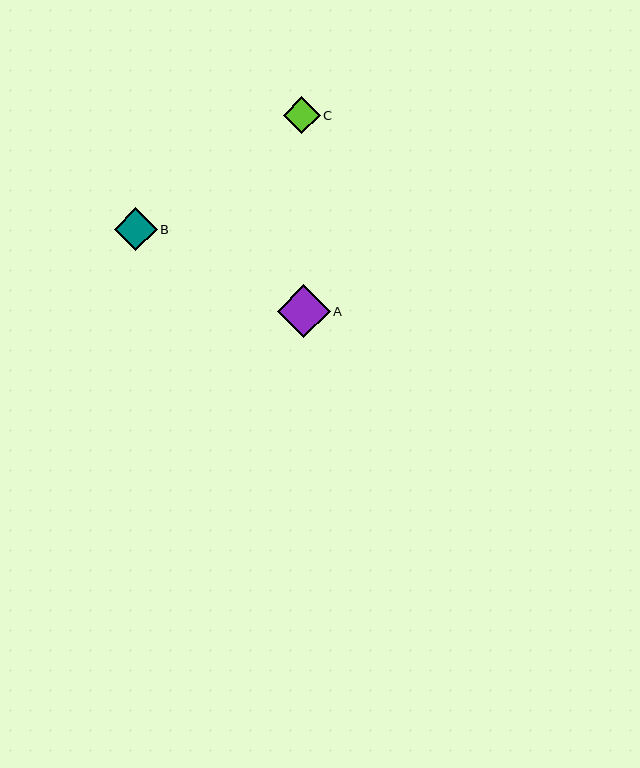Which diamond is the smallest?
Diamond C is the smallest with a size of approximately 37 pixels.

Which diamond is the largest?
Diamond A is the largest with a size of approximately 53 pixels.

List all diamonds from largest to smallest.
From largest to smallest: A, B, C.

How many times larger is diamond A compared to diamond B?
Diamond A is approximately 1.2 times the size of diamond B.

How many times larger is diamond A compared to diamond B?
Diamond A is approximately 1.2 times the size of diamond B.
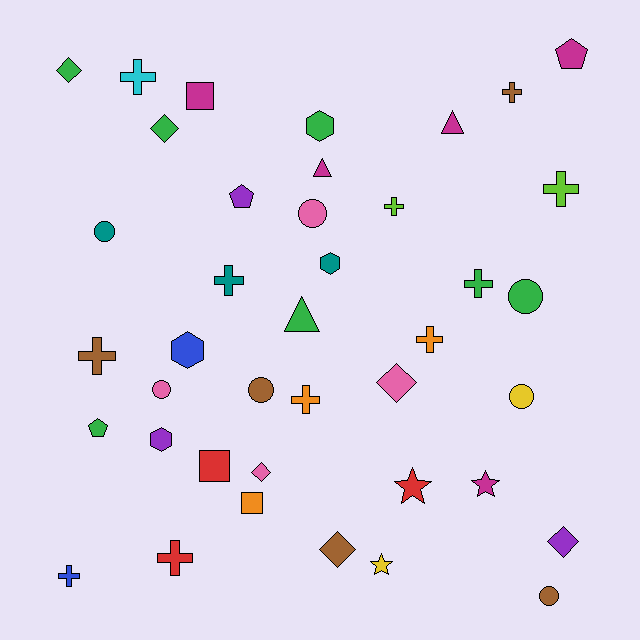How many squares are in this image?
There are 3 squares.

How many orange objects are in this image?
There are 3 orange objects.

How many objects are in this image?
There are 40 objects.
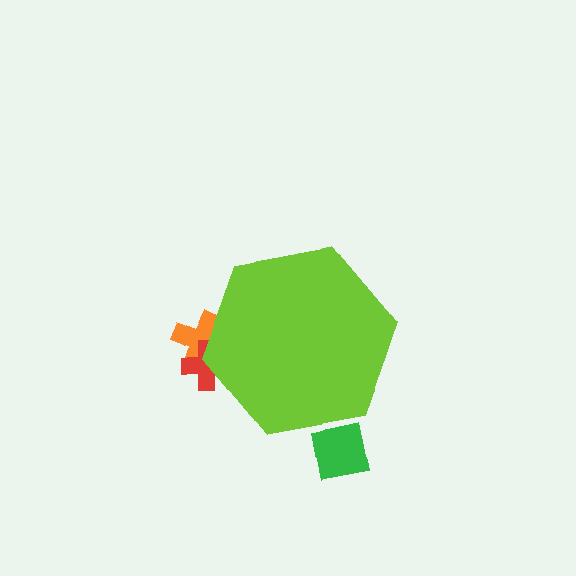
______
Leave the pictures out and reproduce all of the records exactly.

▶ Problem solution:
Which diamond is the smallest?
Diamond C is the smallest with a size of approximately 37 pixels.

Which diamond is the largest?
Diamond A is the largest with a size of approximately 53 pixels.

List all diamonds from largest to smallest.
From largest to smallest: A, B, C.

How many times larger is diamond A compared to diamond B?
Diamond A is approximately 1.2 times the size of diamond B.

How many times larger is diamond A compared to diamond B?
Diamond A is approximately 1.2 times the size of diamond B.
How many squares are in this image?
There are 3 squares.

How many orange objects are in this image?
There are 3 orange objects.

How many objects are in this image?
There are 40 objects.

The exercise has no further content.